OBJECTIVE
Transcribe the records below in full; pictures stay out of the copy.

MATERIAL
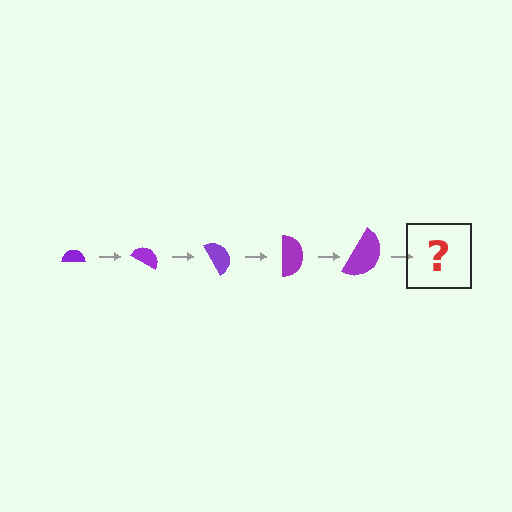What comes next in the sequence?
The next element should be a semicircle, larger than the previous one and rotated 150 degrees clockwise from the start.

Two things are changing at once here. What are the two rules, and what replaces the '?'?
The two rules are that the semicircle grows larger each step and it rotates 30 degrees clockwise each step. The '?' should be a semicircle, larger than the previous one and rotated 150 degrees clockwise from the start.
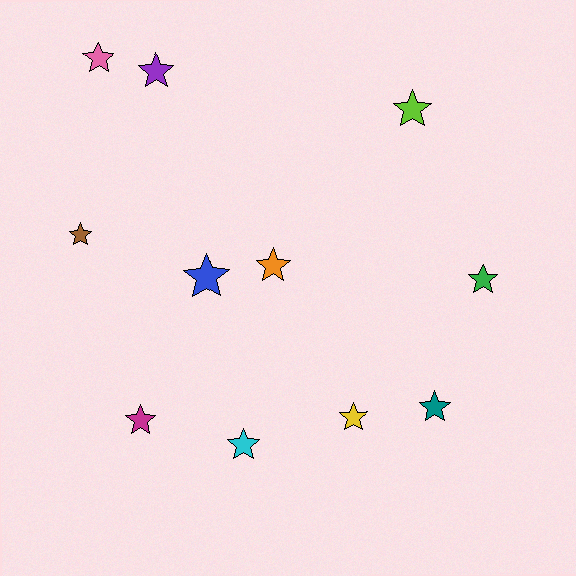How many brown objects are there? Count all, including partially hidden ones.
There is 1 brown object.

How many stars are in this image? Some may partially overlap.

OUTPUT
What comes next in the sequence?
The next element should be a semicircle, larger than the previous one and rotated 150 degrees clockwise from the start.

Two things are changing at once here. What are the two rules, and what replaces the '?'?
The two rules are that the semicircle grows larger each step and it rotates 30 degrees clockwise each step. The '?' should be a semicircle, larger than the previous one and rotated 150 degrees clockwise from the start.
How many brown objects are there? Count all, including partially hidden ones.
There is 1 brown object.

How many stars are in this image? Some may partially overlap.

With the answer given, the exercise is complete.